PROBLEM DETAILS:
Your task is to transcribe, word for word, the line containing "Roughly how many" and all lines that follow it to the end of the entries. Leave out the pictures.

Questions about shape properties:

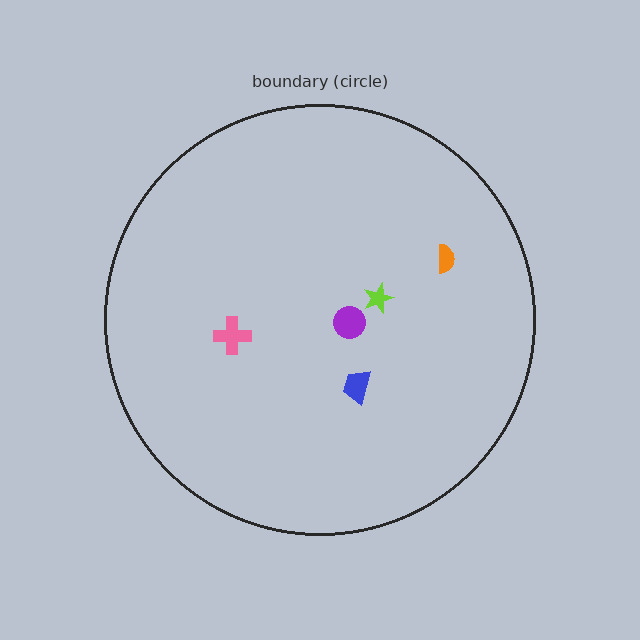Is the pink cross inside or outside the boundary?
Inside.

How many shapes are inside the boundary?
5 inside, 0 outside.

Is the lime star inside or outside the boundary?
Inside.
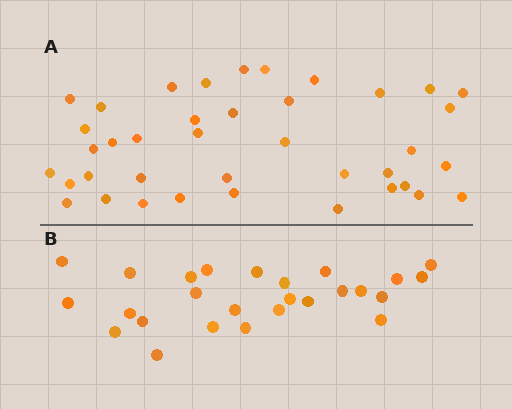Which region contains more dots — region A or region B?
Region A (the top region) has more dots.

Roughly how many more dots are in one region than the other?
Region A has approximately 15 more dots than region B.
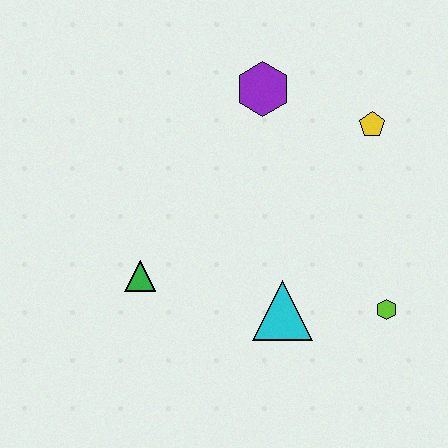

WRITTEN ANSWER:
Roughly how many more dots are in one region than the other?
Region A has approximately 15 more dots than region B.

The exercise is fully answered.